**Data entries**

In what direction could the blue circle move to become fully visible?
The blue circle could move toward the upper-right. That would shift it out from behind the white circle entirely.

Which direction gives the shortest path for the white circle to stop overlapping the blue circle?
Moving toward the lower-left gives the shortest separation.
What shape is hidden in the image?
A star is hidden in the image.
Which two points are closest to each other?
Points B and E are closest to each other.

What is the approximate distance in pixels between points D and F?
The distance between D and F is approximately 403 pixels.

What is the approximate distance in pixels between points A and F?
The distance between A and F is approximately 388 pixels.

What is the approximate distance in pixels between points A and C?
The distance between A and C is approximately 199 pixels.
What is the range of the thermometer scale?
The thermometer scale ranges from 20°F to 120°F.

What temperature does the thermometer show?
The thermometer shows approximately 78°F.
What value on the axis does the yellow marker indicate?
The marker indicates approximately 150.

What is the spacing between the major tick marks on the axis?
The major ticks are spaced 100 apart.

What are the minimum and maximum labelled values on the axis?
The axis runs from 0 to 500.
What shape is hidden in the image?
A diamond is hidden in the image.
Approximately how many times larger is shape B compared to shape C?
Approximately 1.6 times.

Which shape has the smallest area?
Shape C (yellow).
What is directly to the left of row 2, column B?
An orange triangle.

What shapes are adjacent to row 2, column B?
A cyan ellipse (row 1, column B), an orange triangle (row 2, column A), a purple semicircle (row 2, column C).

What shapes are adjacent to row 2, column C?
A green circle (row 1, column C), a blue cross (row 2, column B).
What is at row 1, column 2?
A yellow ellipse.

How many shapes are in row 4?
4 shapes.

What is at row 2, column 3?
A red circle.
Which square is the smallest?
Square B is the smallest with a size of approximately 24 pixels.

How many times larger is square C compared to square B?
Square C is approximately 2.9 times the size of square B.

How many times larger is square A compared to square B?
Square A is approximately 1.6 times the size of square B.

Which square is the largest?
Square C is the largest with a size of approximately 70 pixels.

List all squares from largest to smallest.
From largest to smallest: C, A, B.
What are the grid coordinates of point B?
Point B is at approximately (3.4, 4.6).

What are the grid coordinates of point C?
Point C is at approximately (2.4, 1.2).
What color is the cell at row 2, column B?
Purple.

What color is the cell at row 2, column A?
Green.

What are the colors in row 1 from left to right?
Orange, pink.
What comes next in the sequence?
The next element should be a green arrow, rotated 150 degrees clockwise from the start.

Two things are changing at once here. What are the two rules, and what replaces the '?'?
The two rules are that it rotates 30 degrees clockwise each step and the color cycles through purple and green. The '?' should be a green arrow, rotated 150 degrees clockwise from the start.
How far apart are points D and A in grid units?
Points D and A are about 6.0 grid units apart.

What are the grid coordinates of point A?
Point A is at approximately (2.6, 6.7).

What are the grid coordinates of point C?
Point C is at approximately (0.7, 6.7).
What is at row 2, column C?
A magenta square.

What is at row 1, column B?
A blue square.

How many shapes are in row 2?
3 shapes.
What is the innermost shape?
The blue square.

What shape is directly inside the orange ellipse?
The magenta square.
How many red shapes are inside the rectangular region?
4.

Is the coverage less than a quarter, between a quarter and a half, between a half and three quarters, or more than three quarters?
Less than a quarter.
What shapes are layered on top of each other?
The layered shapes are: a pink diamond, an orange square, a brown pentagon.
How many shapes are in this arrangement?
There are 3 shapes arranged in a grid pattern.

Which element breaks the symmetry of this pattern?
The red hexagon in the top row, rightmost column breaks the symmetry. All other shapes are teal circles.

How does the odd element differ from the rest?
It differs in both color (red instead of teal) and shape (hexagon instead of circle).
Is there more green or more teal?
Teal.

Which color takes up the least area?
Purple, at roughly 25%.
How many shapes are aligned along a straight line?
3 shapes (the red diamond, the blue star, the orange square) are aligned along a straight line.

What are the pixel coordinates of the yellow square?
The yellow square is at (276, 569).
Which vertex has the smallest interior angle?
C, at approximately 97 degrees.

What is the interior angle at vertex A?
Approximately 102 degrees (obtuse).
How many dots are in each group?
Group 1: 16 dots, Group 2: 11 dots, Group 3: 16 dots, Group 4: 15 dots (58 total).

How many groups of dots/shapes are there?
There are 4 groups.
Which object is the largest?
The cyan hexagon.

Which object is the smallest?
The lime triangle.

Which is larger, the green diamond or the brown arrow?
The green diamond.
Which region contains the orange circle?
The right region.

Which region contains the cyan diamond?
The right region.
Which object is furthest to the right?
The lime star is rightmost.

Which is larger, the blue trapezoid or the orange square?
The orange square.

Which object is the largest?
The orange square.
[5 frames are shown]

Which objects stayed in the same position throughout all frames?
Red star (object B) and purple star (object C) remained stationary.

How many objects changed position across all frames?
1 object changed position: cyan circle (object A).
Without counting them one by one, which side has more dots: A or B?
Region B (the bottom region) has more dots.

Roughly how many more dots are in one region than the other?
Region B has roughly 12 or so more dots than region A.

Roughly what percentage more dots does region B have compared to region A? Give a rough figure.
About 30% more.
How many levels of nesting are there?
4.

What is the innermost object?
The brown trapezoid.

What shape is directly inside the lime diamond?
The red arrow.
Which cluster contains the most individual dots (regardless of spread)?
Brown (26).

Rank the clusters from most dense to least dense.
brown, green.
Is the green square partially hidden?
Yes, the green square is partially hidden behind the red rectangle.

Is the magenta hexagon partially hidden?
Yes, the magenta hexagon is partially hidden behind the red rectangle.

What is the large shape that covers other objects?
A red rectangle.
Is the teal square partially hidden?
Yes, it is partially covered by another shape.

**What this task involves**
Nothing in the listing may be changed; retype it all exactly.

**Problem solution**
In what direction could the blue circle move to become fully visible?
The blue circle could move toward the upper-right. That would shift it out from behind the white circle entirely.

Which direction gives the shortest path for the white circle to stop overlapping the blue circle?
Moving toward the lower-left gives the shortest separation.
What shape is hidden in the image?
A star is hidden in the image.
Which two points are closest to each other?
Points B and E are closest to each other.

What is the approximate distance in pixels between points D and F?
The distance between D and F is approximately 403 pixels.

What is the approximate distance in pixels between points A and F?
The distance between A and F is approximately 388 pixels.

What is the approximate distance in pixels between points A and C?
The distance between A and C is approximately 199 pixels.
What is the range of the thermometer scale?
The thermometer scale ranges from 20°F to 120°F.

What temperature does the thermometer show?
The thermometer shows approximately 78°F.
What value on the axis does the yellow marker indicate?
The marker indicates approximately 150.

What is the spacing between the major tick marks on the axis?
The major ticks are spaced 100 apart.

What are the minimum and maximum labelled values on the axis?
The axis runs from 0 to 500.
What shape is hidden in the image?
A diamond is hidden in the image.
Approximately how many times larger is shape B compared to shape C?
Approximately 1.6 times.

Which shape has the smallest area?
Shape C (yellow).
What is directly to the left of row 2, column B?
An orange triangle.

What shapes are adjacent to row 2, column B?
A cyan ellipse (row 1, column B), an orange triangle (row 2, column A), a purple semicircle (row 2, column C).

What shapes are adjacent to row 2, column C?
A green circle (row 1, column C), a blue cross (row 2, column B).
What is at row 1, column 2?
A yellow ellipse.

How many shapes are in row 4?
4 shapes.

What is at row 2, column 3?
A red circle.
Which square is the smallest?
Square B is the smallest with a size of approximately 24 pixels.

How many times larger is square C compared to square B?
Square C is approximately 2.9 times the size of square B.

How many times larger is square A compared to square B?
Square A is approximately 1.6 times the size of square B.

Which square is the largest?
Square C is the largest with a size of approximately 70 pixels.

List all squares from largest to smallest.
From largest to smallest: C, A, B.
What are the grid coordinates of point B?
Point B is at approximately (3.4, 4.6).

What are the grid coordinates of point C?
Point C is at approximately (2.4, 1.2).
What color is the cell at row 2, column B?
Purple.

What color is the cell at row 2, column A?
Green.

What are the colors in row 1 from left to right?
Orange, pink.
What comes next in the sequence?
The next element should be a green arrow, rotated 150 degrees clockwise from the start.

Two things are changing at once here. What are the two rules, and what replaces the '?'?
The two rules are that it rotates 30 degrees clockwise each step and the color cycles through purple and green. The '?' should be a green arrow, rotated 150 degrees clockwise from the start.
How far apart are points D and A in grid units?
Points D and A are about 6.0 grid units apart.

What are the grid coordinates of point A?
Point A is at approximately (2.6, 6.7).

What are the grid coordinates of point C?
Point C is at approximately (0.7, 6.7).
What is at row 2, column C?
A magenta square.

What is at row 1, column B?
A blue square.

How many shapes are in row 2?
3 shapes.
What is the innermost shape?
The blue square.

What shape is directly inside the orange ellipse?
The magenta square.
How many red shapes are inside the rectangular region?
4.

Is the coverage less than a quarter, between a quarter and a half, between a half and three quarters, or more than three quarters?
Less than a quarter.
What shapes are layered on top of each other?
The layered shapes are: a pink diamond, an orange square, a brown pentagon.
How many shapes are in this arrangement?
There are 3 shapes arranged in a grid pattern.

Which element breaks the symmetry of this pattern?
The red hexagon in the top row, rightmost column breaks the symmetry. All other shapes are teal circles.

How does the odd element differ from the rest?
It differs in both color (red instead of teal) and shape (hexagon instead of circle).
Is there more green or more teal?
Teal.

Which color takes up the least area?
Purple, at roughly 25%.
How many shapes are aligned along a straight line?
3 shapes (the red diamond, the blue star, the orange square) are aligned along a straight line.

What are the pixel coordinates of the yellow square?
The yellow square is at (276, 569).
Which vertex has the smallest interior angle?
C, at approximately 97 degrees.

What is the interior angle at vertex A?
Approximately 102 degrees (obtuse).
How many dots are in each group?
Group 1: 16 dots, Group 2: 11 dots, Group 3: 16 dots, Group 4: 15 dots (58 total).

How many groups of dots/shapes are there?
There are 4 groups.
Which object is the largest?
The cyan hexagon.

Which object is the smallest?
The lime triangle.

Which is larger, the green diamond or the brown arrow?
The green diamond.
Which region contains the orange circle?
The right region.

Which region contains the cyan diamond?
The right region.
Which object is furthest to the right?
The lime star is rightmost.

Which is larger, the blue trapezoid or the orange square?
The orange square.

Which object is the largest?
The orange square.
[5 frames are shown]

Which objects stayed in the same position throughout all frames?
Red star (object B) and purple star (object C) remained stationary.

How many objects changed position across all frames?
1 object changed position: cyan circle (object A).
Without counting them one by one, which side has more dots: A or B?
Region B (the bottom region) has more dots.

Roughly how many more dots are in one region than the other?
Region B has roughly 12 or so more dots than region A.

Roughly what percentage more dots does region B have compared to region A? Give a rough figure.
About 30% more.
How many levels of nesting are there?
4.

What is the innermost object?
The brown trapezoid.

What shape is directly inside the lime diamond?
The red arrow.
Which cluster contains the most individual dots (regardless of spread)?
Brown (26).

Rank the clusters from most dense to least dense.
brown, green.
Is the green square partially hidden?
Yes, the green square is partially hidden behind the red rectangle.

Is the magenta hexagon partially hidden?
Yes, the magenta hexagon is partially hidden behind the red rectangle.

What is the large shape that covers other objects?
A red rectangle.
Is the teal square partially hidden?
Yes, it is partially covered by another shape.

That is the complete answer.